### CHALLENGE
From the listing below, extract each entry exactly as written, minus the images.

### RECORDS SHOWN

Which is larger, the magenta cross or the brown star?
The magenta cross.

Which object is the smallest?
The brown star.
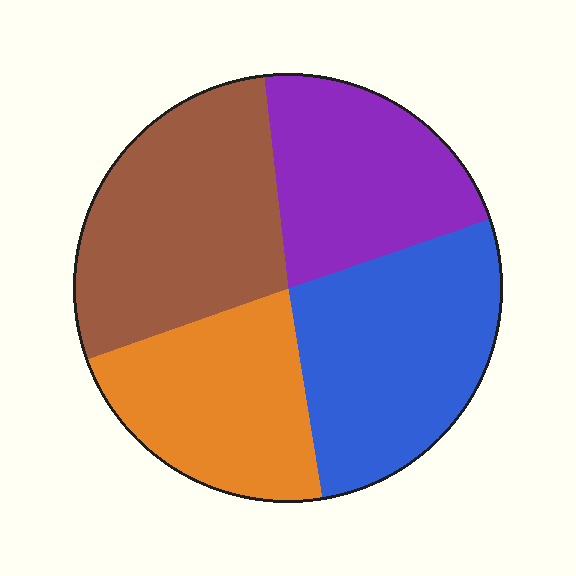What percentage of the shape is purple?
Purple takes up about one fifth (1/5) of the shape.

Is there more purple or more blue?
Blue.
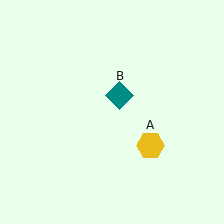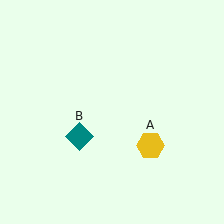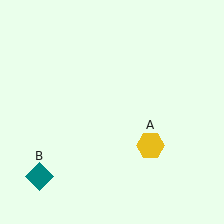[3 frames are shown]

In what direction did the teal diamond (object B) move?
The teal diamond (object B) moved down and to the left.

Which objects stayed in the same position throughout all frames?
Yellow hexagon (object A) remained stationary.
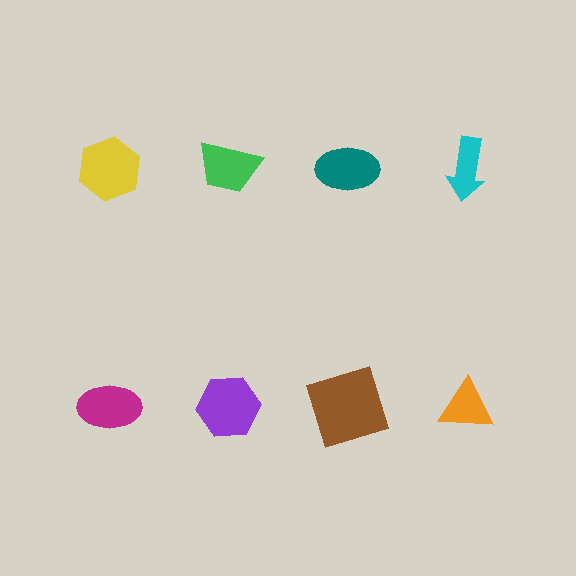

### THE RESPONSE
Which is larger, the magenta cross or the brown star?
The magenta cross.

Which object is the smallest?
The brown star.
What percentage of the shape is purple?
Purple takes up about one fifth (1/5) of the shape.

Is there more purple or more blue?
Blue.
[3 frames are shown]

In what direction did the teal diamond (object B) move?
The teal diamond (object B) moved down and to the left.

Which objects stayed in the same position throughout all frames?
Yellow hexagon (object A) remained stationary.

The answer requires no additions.